Work to be completed: Reproduce every row below word for word, leaving out the pictures.

Box annotations for photos:

· · ·

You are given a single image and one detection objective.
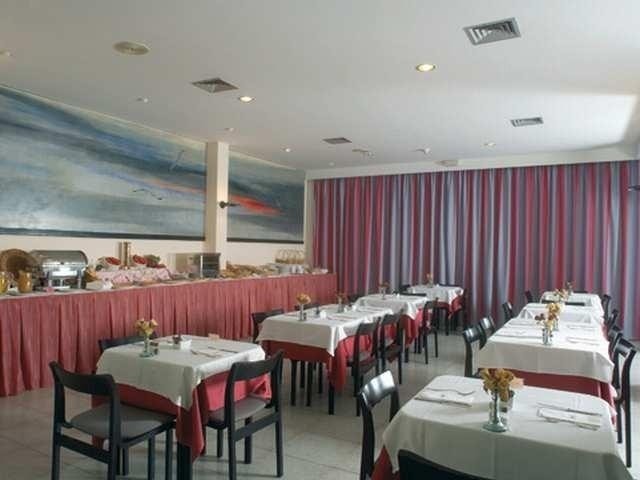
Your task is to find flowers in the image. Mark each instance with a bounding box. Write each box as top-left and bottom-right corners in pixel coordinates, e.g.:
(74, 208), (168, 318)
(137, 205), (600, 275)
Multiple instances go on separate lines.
(133, 318), (158, 337)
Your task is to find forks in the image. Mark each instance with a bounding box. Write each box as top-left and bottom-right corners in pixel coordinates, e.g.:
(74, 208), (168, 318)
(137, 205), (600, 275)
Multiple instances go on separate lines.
(151, 306), (357, 371)
(410, 278), (603, 432)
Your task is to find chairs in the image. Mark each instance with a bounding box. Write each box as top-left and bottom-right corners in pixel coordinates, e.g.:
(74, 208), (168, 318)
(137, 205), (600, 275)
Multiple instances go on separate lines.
(203, 350), (284, 480)
(357, 372), (400, 480)
(251, 283), (466, 414)
(601, 294), (637, 468)
(460, 289), (636, 467)
(50, 361), (174, 480)
(99, 331), (157, 353)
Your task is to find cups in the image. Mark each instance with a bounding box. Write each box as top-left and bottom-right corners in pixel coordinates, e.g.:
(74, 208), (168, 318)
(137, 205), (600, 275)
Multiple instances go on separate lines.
(277, 249), (305, 265)
(0, 268), (34, 295)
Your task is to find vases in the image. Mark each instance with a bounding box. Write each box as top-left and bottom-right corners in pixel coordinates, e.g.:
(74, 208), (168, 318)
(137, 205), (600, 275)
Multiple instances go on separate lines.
(140, 337), (152, 357)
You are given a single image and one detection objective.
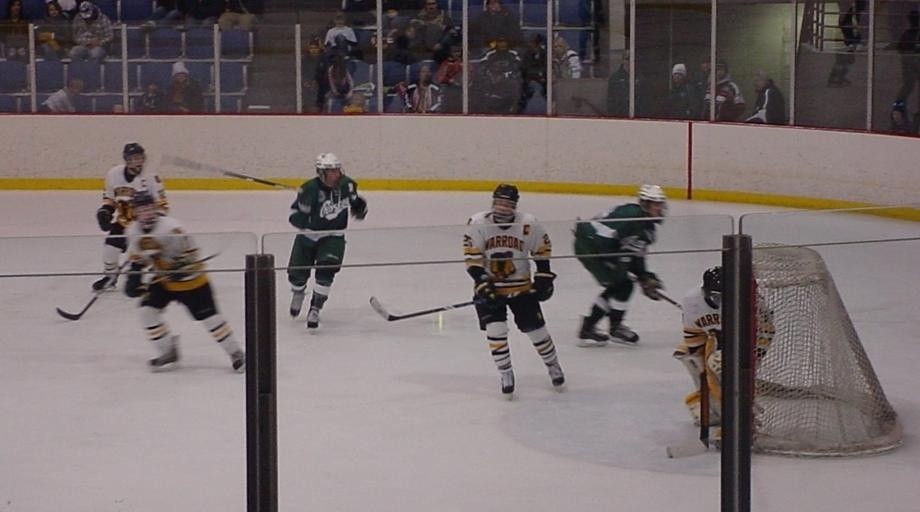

· · ·

Solution:
You are given a single image and one detection objective.
Your task is to find flowers in the image. Mark each instance with a bounding box. Write each box as top-left and bottom-right corners in pixel coordinates, e.g.:
(74, 208), (168, 318)
(137, 205), (600, 275)
Multiple instances go on separate lines.
(133, 318), (158, 337)
Your task is to find forks in the image. Mark each instance with a bounding box. Write each box as top-left and bottom-right corners in pixel coordinates, e.g.:
(74, 208), (168, 318)
(137, 205), (600, 275)
Multiple instances go on separate lines.
(151, 306), (357, 371)
(410, 278), (603, 432)
Your task is to find chairs in the image. Mark each instance with a bounding box. Write each box as top-left and bottom-right corners in pixel coordinates, e.g.:
(74, 208), (168, 318)
(137, 205), (600, 275)
Multiple instances go on separate lines.
(203, 350), (284, 480)
(357, 372), (400, 480)
(251, 283), (466, 414)
(601, 294), (637, 468)
(460, 289), (636, 467)
(50, 361), (174, 480)
(99, 331), (157, 353)
Your task is to find cups in the image. Mark each instance with a bounding box. Write each box as top-left and bottom-right corners in pixel coordinates, e.g.:
(74, 208), (168, 318)
(137, 205), (600, 275)
Multiple instances go on separate lines.
(277, 249), (305, 265)
(0, 268), (34, 295)
Your task is to find vases in the image. Mark each instance with a bounding box. Write each box as top-left and bottom-right corners in pixel coordinates, e.g.:
(74, 208), (168, 318)
(137, 205), (600, 275)
Multiple instances go on separate lines.
(140, 337), (152, 357)
You are given a single image and one detection objective.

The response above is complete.